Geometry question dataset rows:
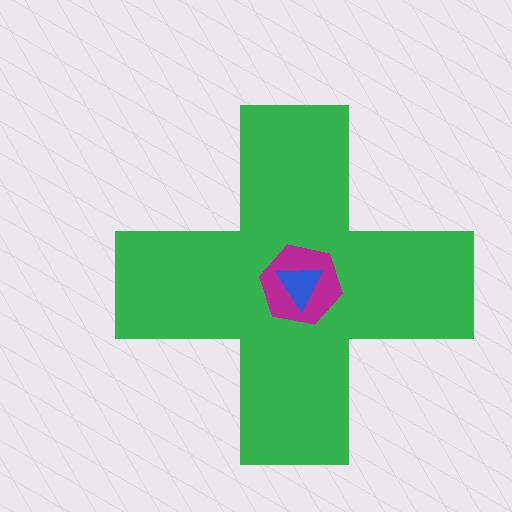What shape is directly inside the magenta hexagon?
The blue triangle.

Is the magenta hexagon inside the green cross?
Yes.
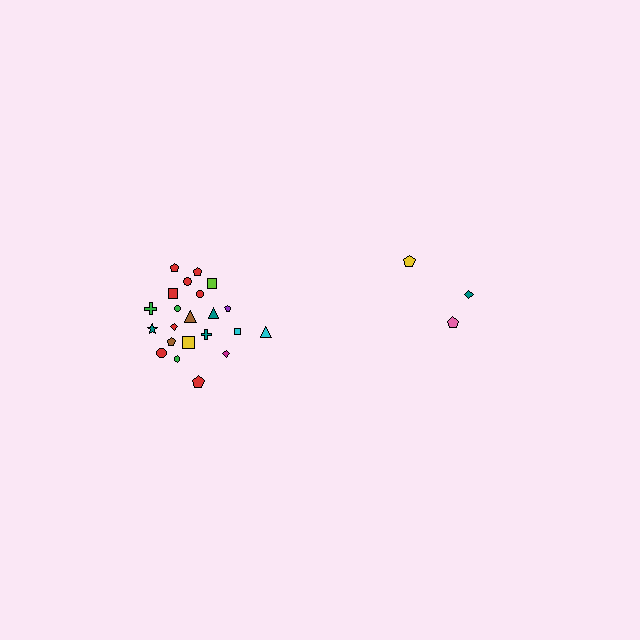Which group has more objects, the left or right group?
The left group.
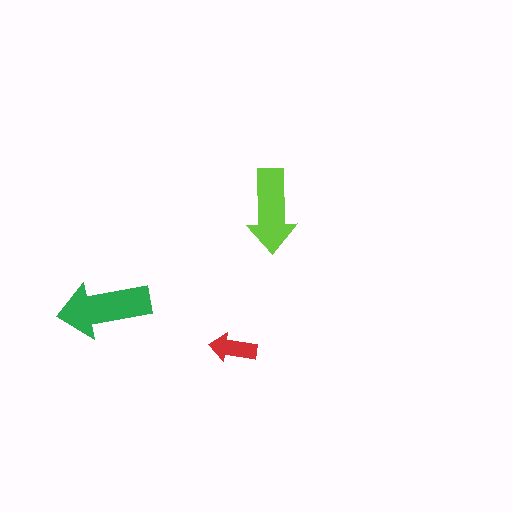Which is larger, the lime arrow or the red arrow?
The lime one.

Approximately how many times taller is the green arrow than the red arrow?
About 2 times taller.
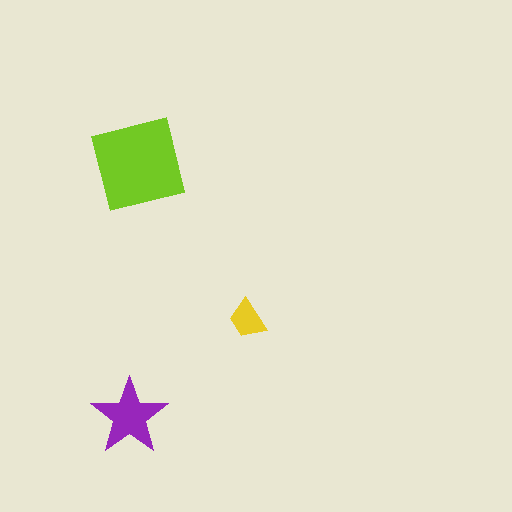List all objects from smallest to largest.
The yellow trapezoid, the purple star, the lime square.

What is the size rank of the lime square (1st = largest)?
1st.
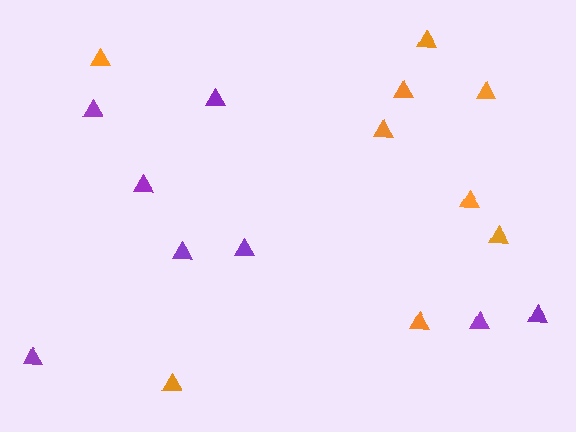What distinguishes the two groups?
There are 2 groups: one group of purple triangles (8) and one group of orange triangles (9).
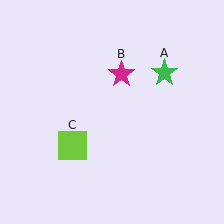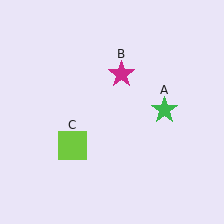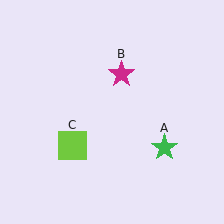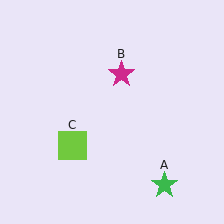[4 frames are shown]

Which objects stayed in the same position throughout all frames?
Magenta star (object B) and lime square (object C) remained stationary.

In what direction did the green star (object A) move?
The green star (object A) moved down.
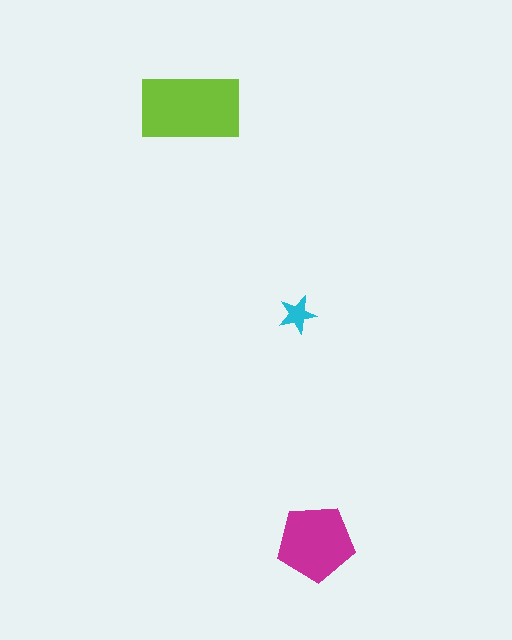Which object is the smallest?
The cyan star.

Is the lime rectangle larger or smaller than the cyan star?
Larger.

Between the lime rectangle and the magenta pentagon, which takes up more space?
The lime rectangle.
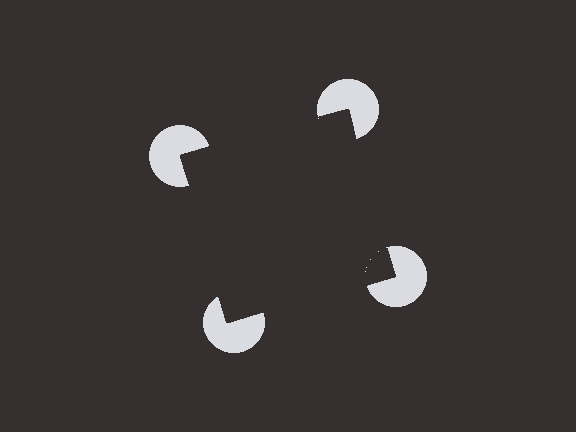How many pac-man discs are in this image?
There are 4 — one at each vertex of the illusory square.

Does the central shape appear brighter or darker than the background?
It typically appears slightly darker than the background, even though no actual brightness change is drawn.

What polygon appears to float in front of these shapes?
An illusory square — its edges are inferred from the aligned wedge cuts in the pac-man discs, not physically drawn.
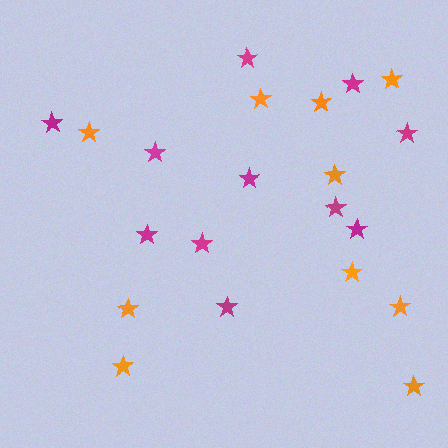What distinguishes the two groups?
There are 2 groups: one group of orange stars (10) and one group of magenta stars (11).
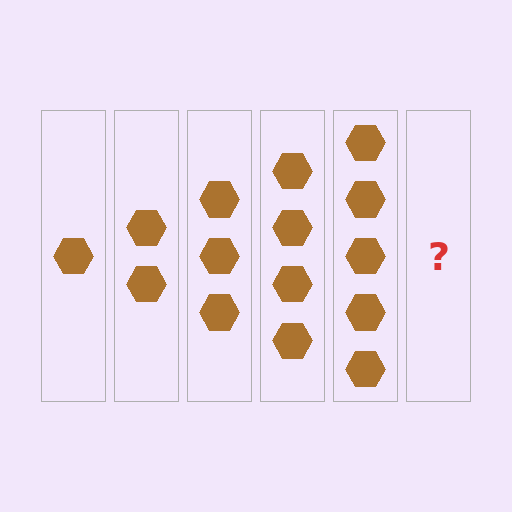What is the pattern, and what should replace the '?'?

» PROMPT: All of the entries need to be transcribed word for word; pictures are left out.

» IN RESPONSE:
What shape is directly inside the magenta hexagon?
The blue triangle.

Is the magenta hexagon inside the green cross?
Yes.
Which group has more objects, the left or right group?
The left group.
Which is larger, the lime arrow or the red arrow?
The lime one.

Approximately how many times taller is the green arrow than the red arrow?
About 2 times taller.
List all objects from smallest to largest.
The yellow trapezoid, the purple star, the lime square.

What is the size rank of the lime square (1st = largest)?
1st.
What distinguishes the two groups?
There are 2 groups: one group of purple triangles (8) and one group of orange triangles (9).
[4 frames are shown]

Which objects stayed in the same position throughout all frames?
Magenta star (object B) and lime square (object C) remained stationary.

In what direction did the green star (object A) move?
The green star (object A) moved down.
Which object is the smallest?
The cyan star.

Is the lime rectangle larger or smaller than the cyan star?
Larger.

Between the lime rectangle and the magenta pentagon, which takes up more space?
The lime rectangle.
How many pac-man discs are in this image?
There are 4 — one at each vertex of the illusory square.

Does the central shape appear brighter or darker than the background?
It typically appears slightly darker than the background, even though no actual brightness change is drawn.

What polygon appears to float in front of these shapes?
An illusory square — its edges are inferred from the aligned wedge cuts in the pac-man discs, not physically drawn.
What distinguishes the two groups?
There are 2 groups: one group of orange stars (10) and one group of magenta stars (11).
What is the pattern, and what should replace the '?'?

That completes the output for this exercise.